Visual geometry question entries
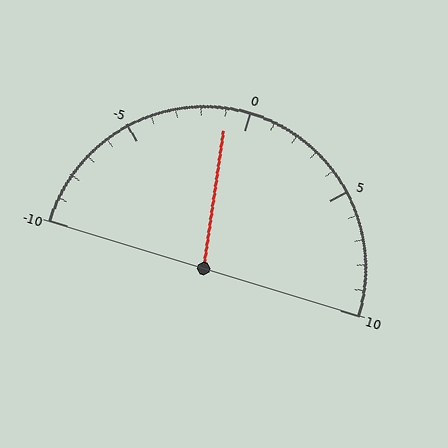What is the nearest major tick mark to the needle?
The nearest major tick mark is 0.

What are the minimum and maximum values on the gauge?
The gauge ranges from -10 to 10.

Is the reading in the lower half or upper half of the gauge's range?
The reading is in the lower half of the range (-10 to 10).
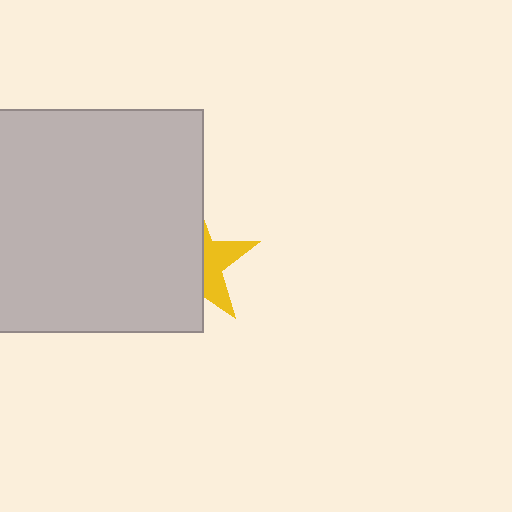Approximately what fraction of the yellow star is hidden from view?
Roughly 63% of the yellow star is hidden behind the light gray rectangle.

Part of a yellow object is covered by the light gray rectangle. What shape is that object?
It is a star.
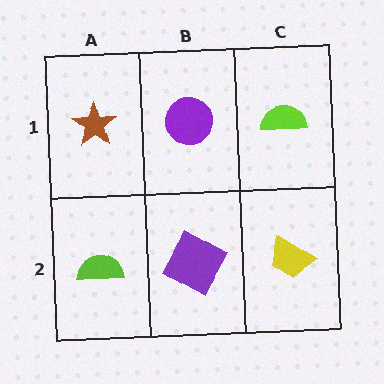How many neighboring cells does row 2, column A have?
2.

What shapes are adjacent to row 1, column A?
A lime semicircle (row 2, column A), a purple circle (row 1, column B).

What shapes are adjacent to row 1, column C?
A yellow trapezoid (row 2, column C), a purple circle (row 1, column B).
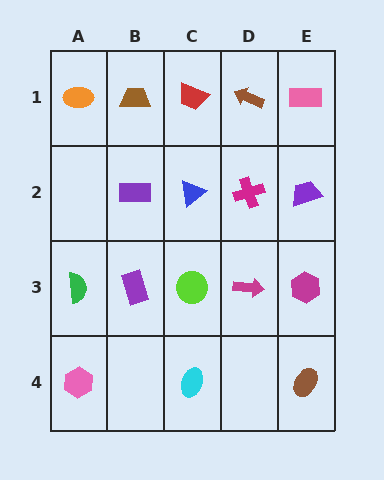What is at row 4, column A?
A pink hexagon.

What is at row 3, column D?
A magenta arrow.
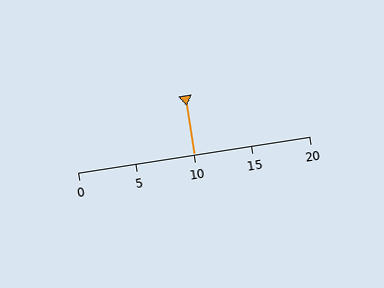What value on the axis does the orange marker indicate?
The marker indicates approximately 10.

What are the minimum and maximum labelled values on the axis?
The axis runs from 0 to 20.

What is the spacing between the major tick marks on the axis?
The major ticks are spaced 5 apart.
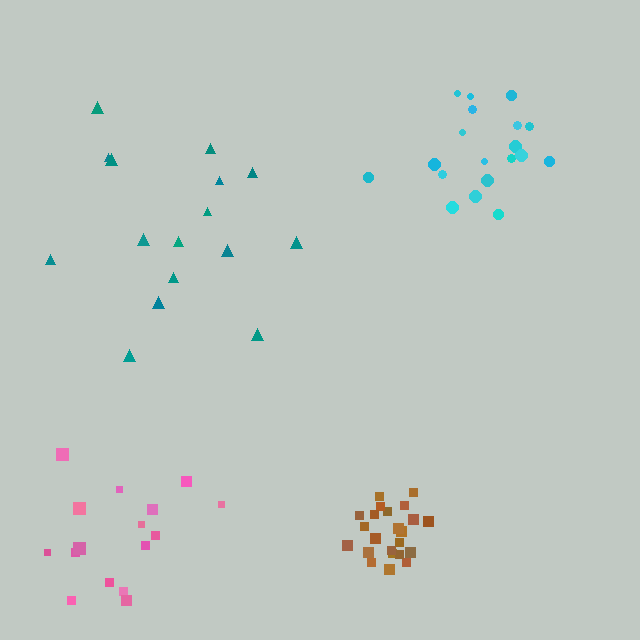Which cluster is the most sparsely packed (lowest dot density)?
Teal.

Work order
Drop the images; return the entries above exactly as they appear.

Your response
What is the nearest major tick mark to the needle?
The nearest major tick mark is 0.

What are the minimum and maximum values on the gauge?
The gauge ranges from -10 to 10.

Is the reading in the lower half or upper half of the gauge's range?
The reading is in the lower half of the range (-10 to 10).
Approximately what fraction of the yellow star is hidden from view?
Roughly 63% of the yellow star is hidden behind the light gray rectangle.

Part of a yellow object is covered by the light gray rectangle. What shape is that object?
It is a star.
How many neighboring cells does row 2, column A have?
2.

What shapes are adjacent to row 1, column A?
A lime semicircle (row 2, column A), a purple circle (row 1, column B).

What shapes are adjacent to row 1, column C?
A yellow trapezoid (row 2, column C), a purple circle (row 1, column B).
What is at row 4, column A?
A pink hexagon.

What is at row 3, column D?
A magenta arrow.
What value on the axis does the orange marker indicate?
The marker indicates approximately 10.

What are the minimum and maximum labelled values on the axis?
The axis runs from 0 to 20.

What is the spacing between the major tick marks on the axis?
The major ticks are spaced 5 apart.
Which cluster is the most sparsely packed (lowest dot density)?
Teal.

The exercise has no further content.